## PROBLEM DESCRIPTION
Take the material below and retype it in full; pictures are left out.

## ENTRIES SHOWN
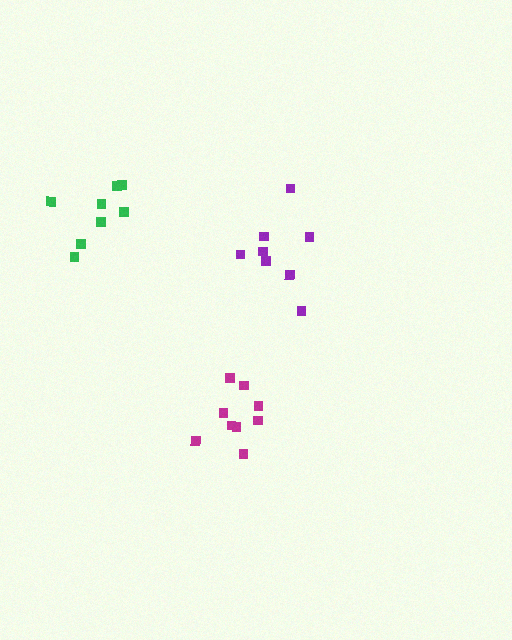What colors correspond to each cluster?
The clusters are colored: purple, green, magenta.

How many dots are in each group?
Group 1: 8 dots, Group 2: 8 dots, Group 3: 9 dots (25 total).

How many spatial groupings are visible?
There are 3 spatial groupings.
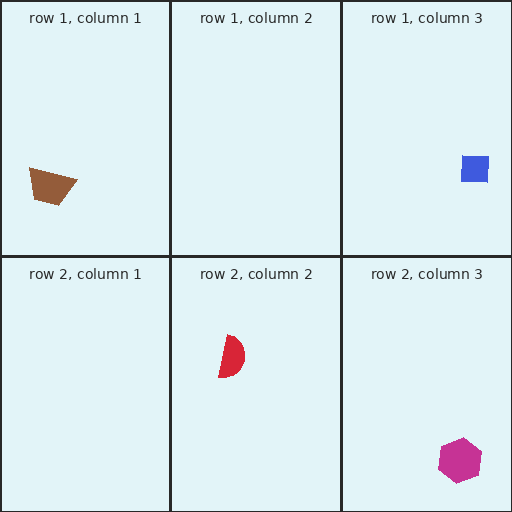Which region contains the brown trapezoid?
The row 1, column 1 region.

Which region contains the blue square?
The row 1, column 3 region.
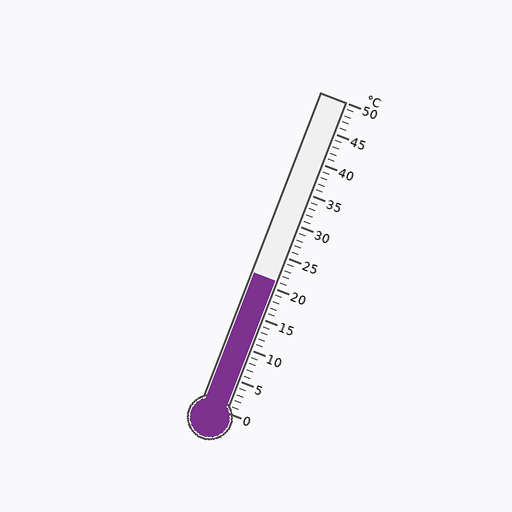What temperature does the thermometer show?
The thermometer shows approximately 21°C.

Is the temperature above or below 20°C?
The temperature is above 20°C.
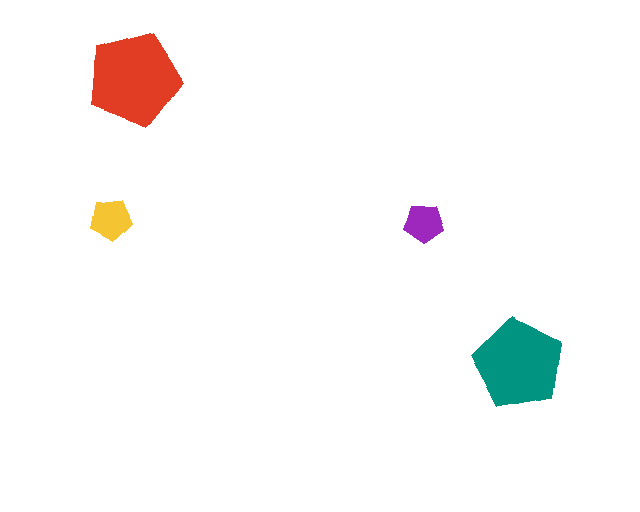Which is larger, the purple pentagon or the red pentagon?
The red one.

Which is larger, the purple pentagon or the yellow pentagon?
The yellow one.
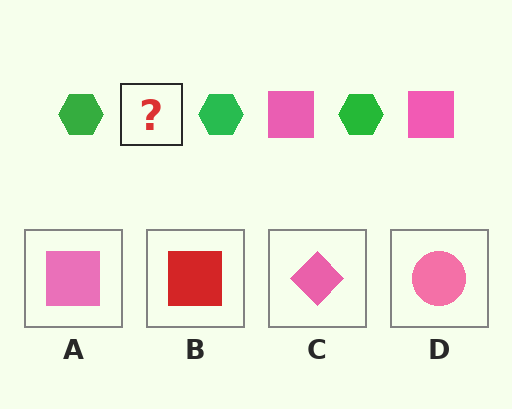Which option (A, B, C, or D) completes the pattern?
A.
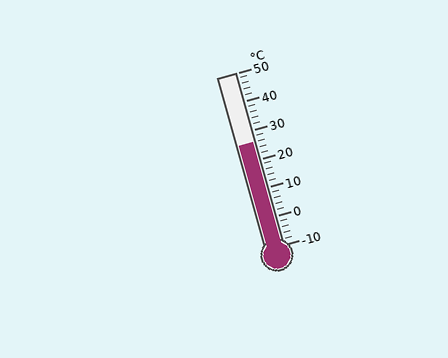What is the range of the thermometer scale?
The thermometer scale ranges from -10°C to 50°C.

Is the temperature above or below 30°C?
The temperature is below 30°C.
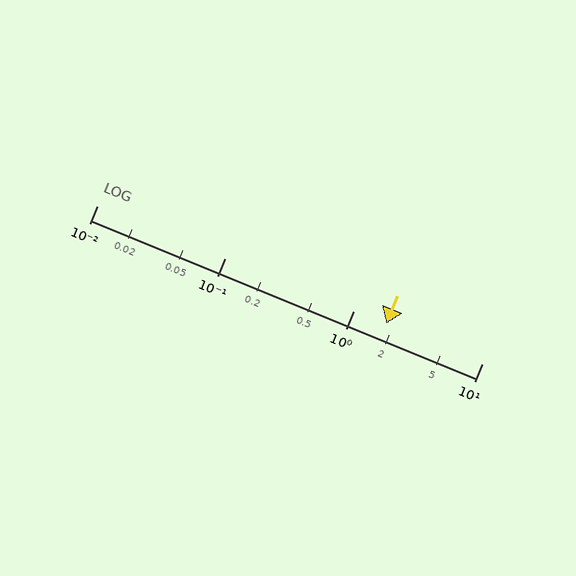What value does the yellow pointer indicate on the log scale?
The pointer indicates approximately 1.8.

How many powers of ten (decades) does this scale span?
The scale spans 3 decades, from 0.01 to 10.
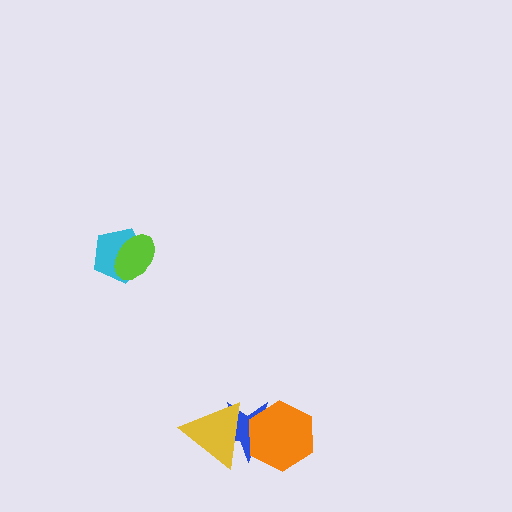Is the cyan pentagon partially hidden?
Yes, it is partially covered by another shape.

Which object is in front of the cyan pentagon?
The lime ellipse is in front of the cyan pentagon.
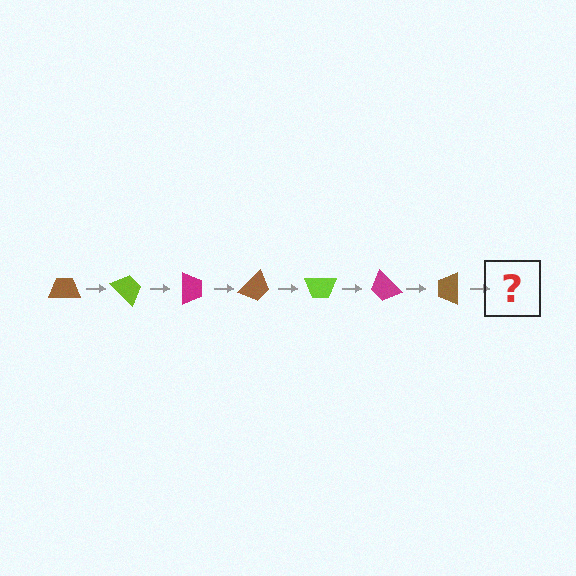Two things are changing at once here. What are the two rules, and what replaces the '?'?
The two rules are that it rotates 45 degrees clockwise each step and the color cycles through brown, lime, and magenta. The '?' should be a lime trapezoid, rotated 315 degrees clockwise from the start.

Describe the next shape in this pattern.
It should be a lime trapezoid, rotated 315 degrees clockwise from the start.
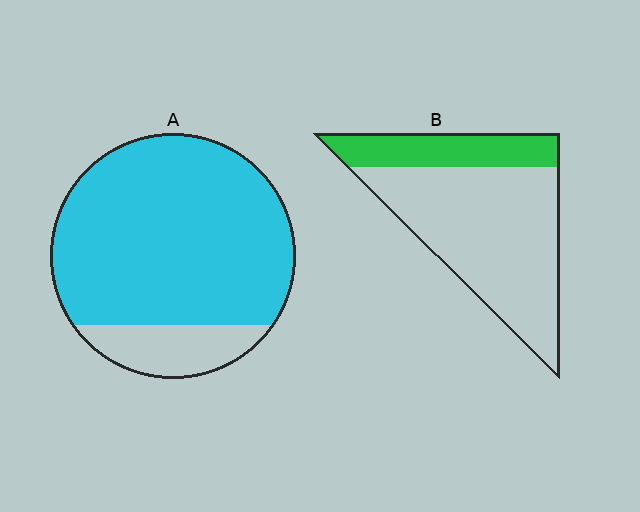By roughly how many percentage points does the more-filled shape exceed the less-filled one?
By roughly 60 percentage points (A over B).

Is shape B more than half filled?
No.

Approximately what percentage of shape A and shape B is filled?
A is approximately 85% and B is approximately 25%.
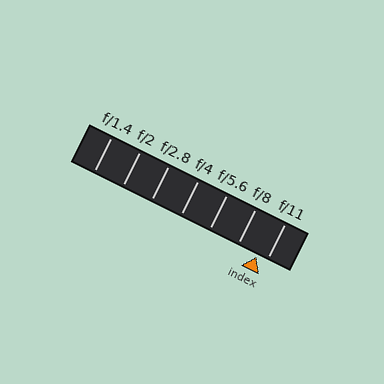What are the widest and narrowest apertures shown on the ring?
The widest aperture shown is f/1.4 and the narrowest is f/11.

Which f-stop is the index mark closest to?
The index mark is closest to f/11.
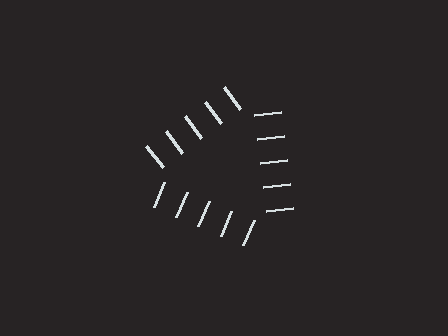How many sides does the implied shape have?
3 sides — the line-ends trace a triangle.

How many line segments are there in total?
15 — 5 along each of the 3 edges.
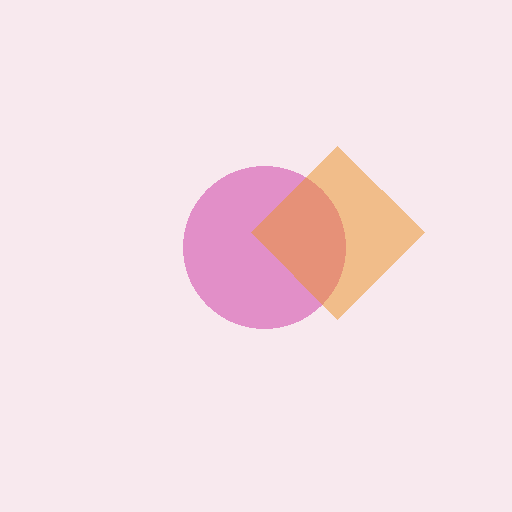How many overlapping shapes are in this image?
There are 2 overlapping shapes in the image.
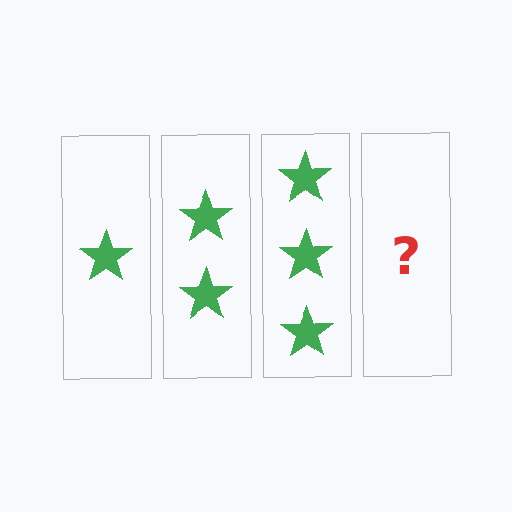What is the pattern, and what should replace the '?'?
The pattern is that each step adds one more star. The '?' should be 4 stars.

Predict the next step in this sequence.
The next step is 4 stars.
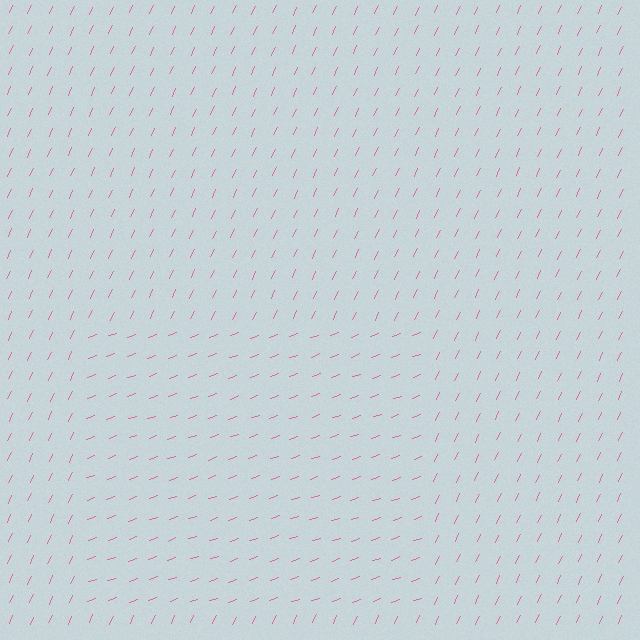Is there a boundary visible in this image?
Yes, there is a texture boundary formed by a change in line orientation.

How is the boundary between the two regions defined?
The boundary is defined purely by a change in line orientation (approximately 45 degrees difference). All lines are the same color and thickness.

## WRITTEN REPLY
What colors correspond to each cluster?
The clusters are colored: purple, green, magenta.

How many dots are in each group?
Group 1: 8 dots, Group 2: 8 dots, Group 3: 9 dots (25 total).

How many spatial groupings are visible?
There are 3 spatial groupings.
Which region contains the brown trapezoid?
The row 1, column 1 region.

Which region contains the blue square?
The row 1, column 3 region.
What temperature does the thermometer show?
The thermometer shows approximately 21°C.

Is the temperature above or below 20°C?
The temperature is above 20°C.
Which is larger, the purple pentagon or the red pentagon?
The red one.

Which is larger, the purple pentagon or the yellow pentagon?
The yellow one.
Which option (A, B, C, or D) completes the pattern?
A.
What is the range of the thermometer scale?
The thermometer scale ranges from -10°C to 50°C.

Is the temperature above or below 30°C?
The temperature is below 30°C.
What value does the yellow pointer indicate on the log scale?
The pointer indicates approximately 1.8.

How many powers of ten (decades) does this scale span?
The scale spans 3 decades, from 0.01 to 10.
Is the cyan pentagon partially hidden?
Yes, it is partially covered by another shape.

Which object is in front of the cyan pentagon?
The lime ellipse is in front of the cyan pentagon.
Two things are changing at once here. What are the two rules, and what replaces the '?'?
The two rules are that it rotates 45 degrees clockwise each step and the color cycles through brown, lime, and magenta. The '?' should be a lime trapezoid, rotated 315 degrees clockwise from the start.

Describe the next shape in this pattern.
It should be a lime trapezoid, rotated 315 degrees clockwise from the start.
By roughly how many percentage points does the more-filled shape exceed the less-filled one?
By roughly 60 percentage points (A over B).

Is shape B more than half filled?
No.

Approximately what percentage of shape A and shape B is filled?
A is approximately 85% and B is approximately 25%.
What are the widest and narrowest apertures shown on the ring?
The widest aperture shown is f/1.4 and the narrowest is f/11.

Which f-stop is the index mark closest to?
The index mark is closest to f/11.
How many sides does the implied shape have?
3 sides — the line-ends trace a triangle.

How many line segments are there in total?
15 — 5 along each of the 3 edges.
How many overlapping shapes are in this image?
There are 2 overlapping shapes in the image.
What is the pattern, and what should replace the '?'?
The pattern is that each step adds one more star. The '?' should be 4 stars.

Predict the next step in this sequence.
The next step is 4 stars.
Is there a boundary visible in this image?
Yes, there is a texture boundary formed by a change in line orientation.

How is the boundary between the two regions defined?
The boundary is defined purely by a change in line orientation (approximately 45 degrees difference). All lines are the same color and thickness.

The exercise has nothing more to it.